▶ [Directions for this task]
Repeat each entry as written and leave the images out of the copy.

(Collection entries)

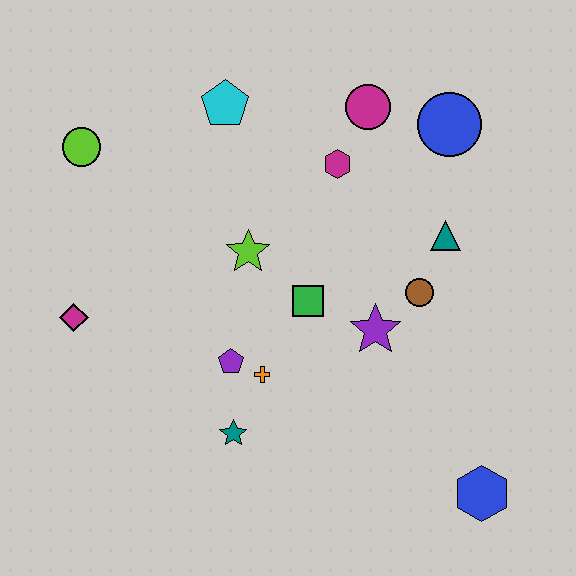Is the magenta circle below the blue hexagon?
No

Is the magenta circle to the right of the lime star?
Yes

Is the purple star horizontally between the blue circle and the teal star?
Yes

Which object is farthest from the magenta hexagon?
The blue hexagon is farthest from the magenta hexagon.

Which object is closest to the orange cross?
The purple pentagon is closest to the orange cross.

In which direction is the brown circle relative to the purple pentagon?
The brown circle is to the right of the purple pentagon.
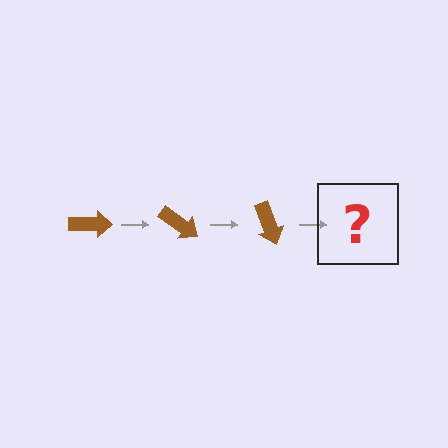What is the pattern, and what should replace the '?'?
The pattern is that the arrow rotates 35 degrees clockwise each step. The '?' should be a brown arrow rotated 105 degrees clockwise.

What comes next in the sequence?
The next element should be a brown arrow rotated 105 degrees clockwise.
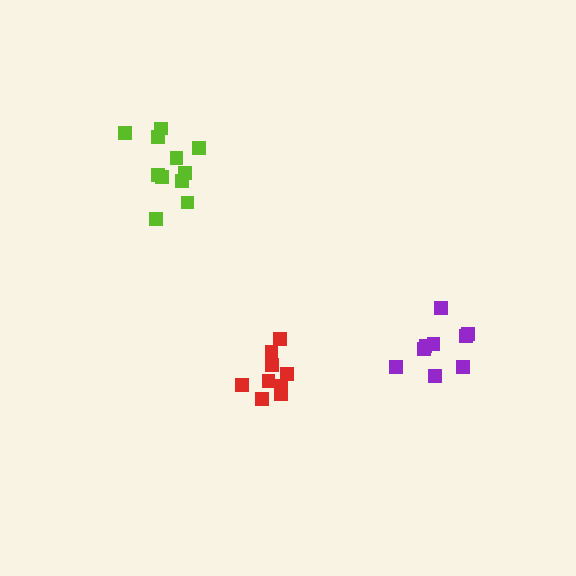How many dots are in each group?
Group 1: 9 dots, Group 2: 9 dots, Group 3: 11 dots (29 total).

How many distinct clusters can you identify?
There are 3 distinct clusters.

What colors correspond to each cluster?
The clusters are colored: red, purple, lime.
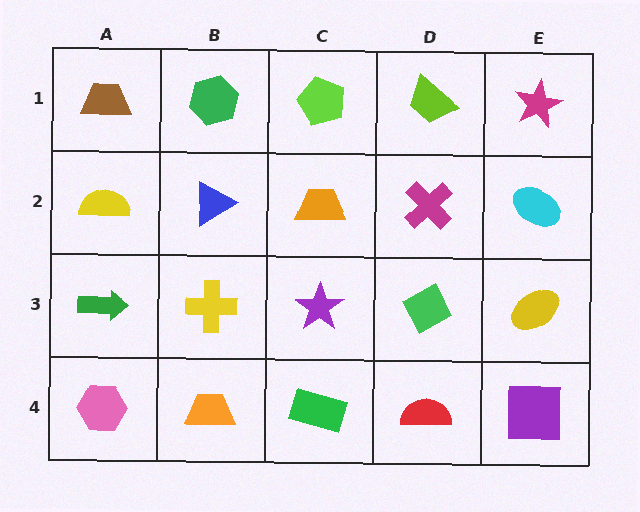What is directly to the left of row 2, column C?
A blue triangle.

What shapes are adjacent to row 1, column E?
A cyan ellipse (row 2, column E), a lime trapezoid (row 1, column D).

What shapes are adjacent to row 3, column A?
A yellow semicircle (row 2, column A), a pink hexagon (row 4, column A), a yellow cross (row 3, column B).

▶ [Written solution]
Is the magenta circle below the blue hexagon?
No

Is the magenta circle to the right of the lime star?
Yes

Is the purple star horizontally between the blue circle and the teal star?
Yes

Which object is farthest from the magenta hexagon?
The blue hexagon is farthest from the magenta hexagon.

Which object is closest to the orange cross?
The purple pentagon is closest to the orange cross.

In which direction is the brown circle relative to the purple pentagon?
The brown circle is to the right of the purple pentagon.
What is the pattern, and what should replace the '?'?
The pattern is that the arrow rotates 35 degrees clockwise each step. The '?' should be a brown arrow rotated 105 degrees clockwise.

What comes next in the sequence?
The next element should be a brown arrow rotated 105 degrees clockwise.
How many dots are in each group?
Group 1: 9 dots, Group 2: 9 dots, Group 3: 11 dots (29 total).

How many distinct clusters can you identify?
There are 3 distinct clusters.

What colors correspond to each cluster?
The clusters are colored: red, purple, lime.
What is directly to the left of row 2, column C?
A blue triangle.

What shapes are adjacent to row 1, column E?
A cyan ellipse (row 2, column E), a lime trapezoid (row 1, column D).

What shapes are adjacent to row 3, column A?
A yellow semicircle (row 2, column A), a pink hexagon (row 4, column A), a yellow cross (row 3, column B).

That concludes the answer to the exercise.